* Requirements *
Retype exactly and only the lines from the one that contains "What is the size" through the final line of the data; pictures are left out.

[A run of records]
______

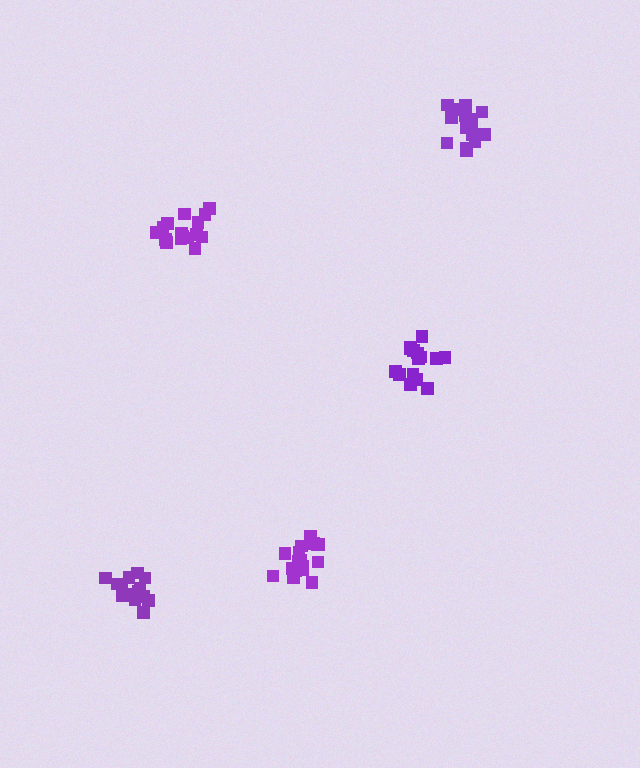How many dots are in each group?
Group 1: 15 dots, Group 2: 15 dots, Group 3: 18 dots, Group 4: 15 dots, Group 5: 16 dots (79 total).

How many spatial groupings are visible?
There are 5 spatial groupings.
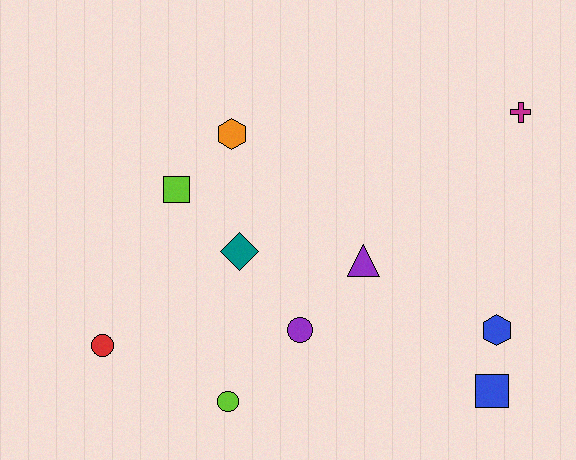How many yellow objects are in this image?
There are no yellow objects.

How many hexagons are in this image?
There are 2 hexagons.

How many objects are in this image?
There are 10 objects.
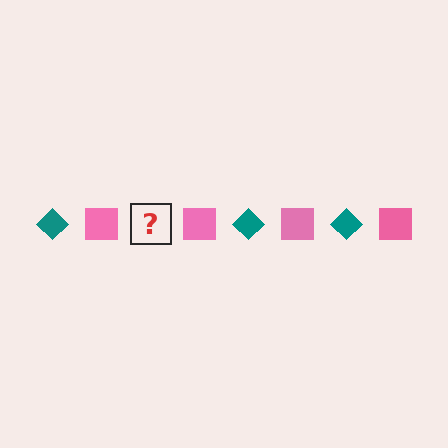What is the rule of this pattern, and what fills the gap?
The rule is that the pattern alternates between teal diamond and pink square. The gap should be filled with a teal diamond.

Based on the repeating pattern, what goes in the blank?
The blank should be a teal diamond.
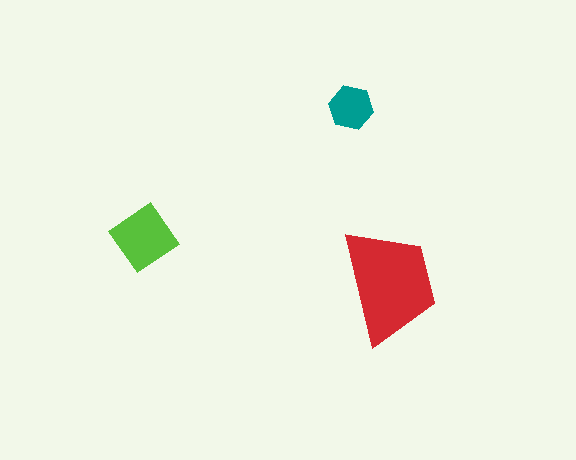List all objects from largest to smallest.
The red trapezoid, the lime diamond, the teal hexagon.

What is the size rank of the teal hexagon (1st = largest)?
3rd.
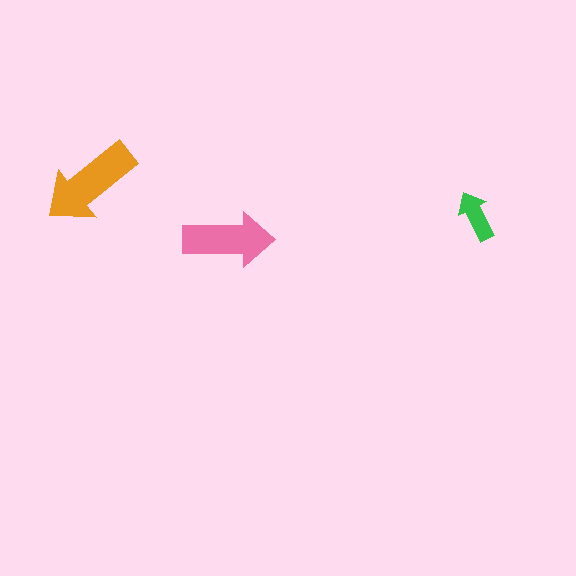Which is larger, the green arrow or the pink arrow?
The pink one.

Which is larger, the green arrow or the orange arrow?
The orange one.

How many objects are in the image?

______

* Written reply *
What is the size rank of the teal hexagon (1st = largest)?
3rd.
Which is larger, the green arrow or the pink arrow?
The pink one.

Which is larger, the green arrow or the orange arrow?
The orange one.

How many objects are in the image?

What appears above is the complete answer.